:: Problem to solve ::
Copy the lines from the start of the records below through the line containing "[3 frames are shown]", both included, and leave out the pictures.

-- begin Data excerpts --

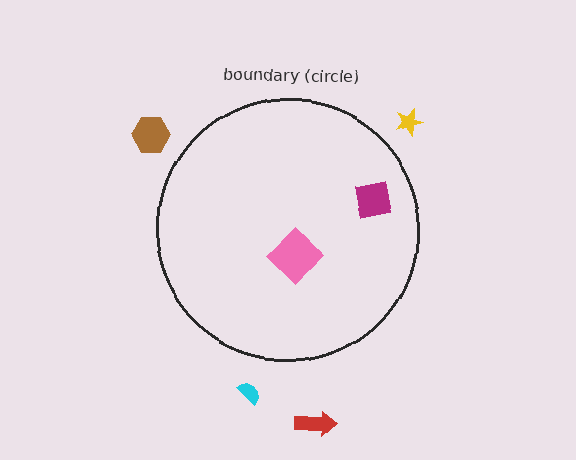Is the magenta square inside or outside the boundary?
Inside.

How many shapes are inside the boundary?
2 inside, 4 outside.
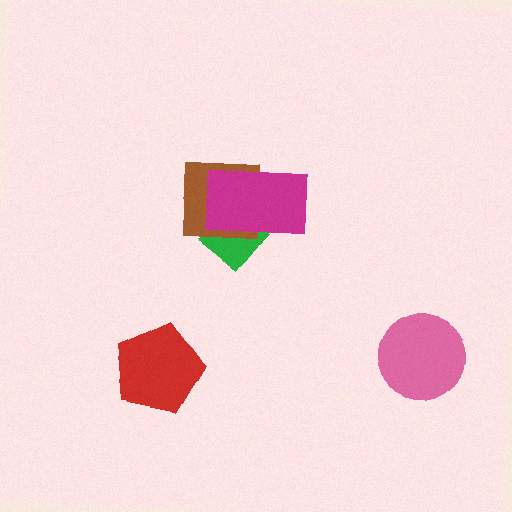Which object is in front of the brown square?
The magenta rectangle is in front of the brown square.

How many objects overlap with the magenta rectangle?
2 objects overlap with the magenta rectangle.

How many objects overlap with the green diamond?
2 objects overlap with the green diamond.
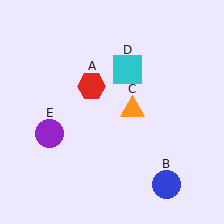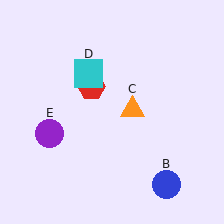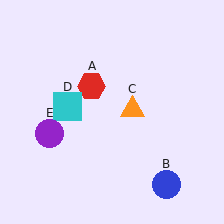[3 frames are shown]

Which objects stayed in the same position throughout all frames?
Red hexagon (object A) and blue circle (object B) and orange triangle (object C) and purple circle (object E) remained stationary.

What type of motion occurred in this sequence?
The cyan square (object D) rotated counterclockwise around the center of the scene.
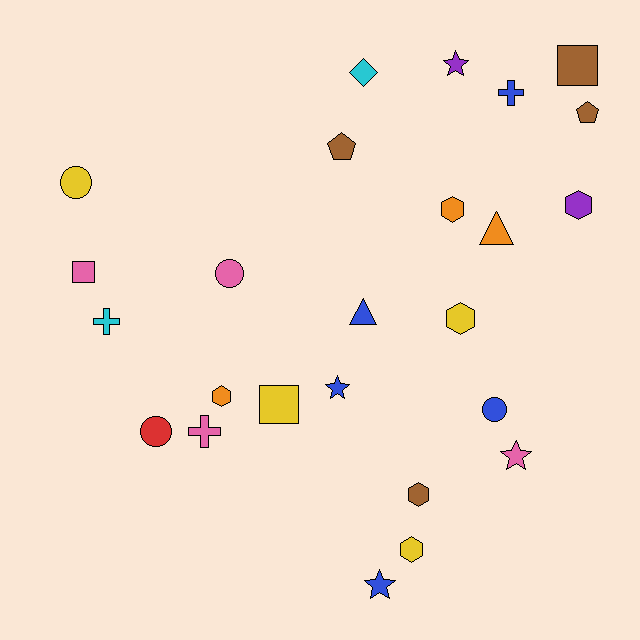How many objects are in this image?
There are 25 objects.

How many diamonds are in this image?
There is 1 diamond.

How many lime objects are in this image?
There are no lime objects.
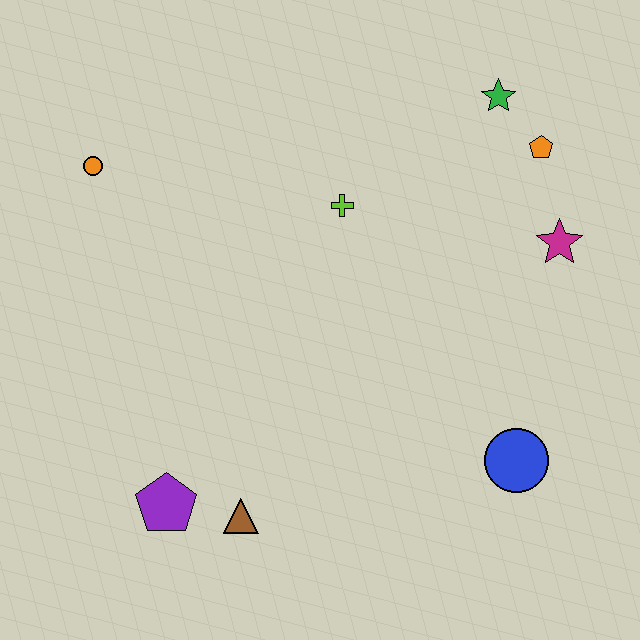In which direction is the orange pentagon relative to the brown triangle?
The orange pentagon is above the brown triangle.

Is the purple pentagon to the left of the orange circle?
No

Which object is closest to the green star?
The orange pentagon is closest to the green star.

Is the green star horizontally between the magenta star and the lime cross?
Yes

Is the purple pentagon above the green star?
No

-- end Data excerpts --

:: Exercise result ::
Is the magenta square inside or outside the boundary?
Inside.

How many shapes are inside the boundary?
2 inside, 4 outside.
Which object is in front of the brown square?
The magenta rectangle is in front of the brown square.

How many objects overlap with the magenta rectangle?
2 objects overlap with the magenta rectangle.

How many objects overlap with the green diamond?
2 objects overlap with the green diamond.
[3 frames are shown]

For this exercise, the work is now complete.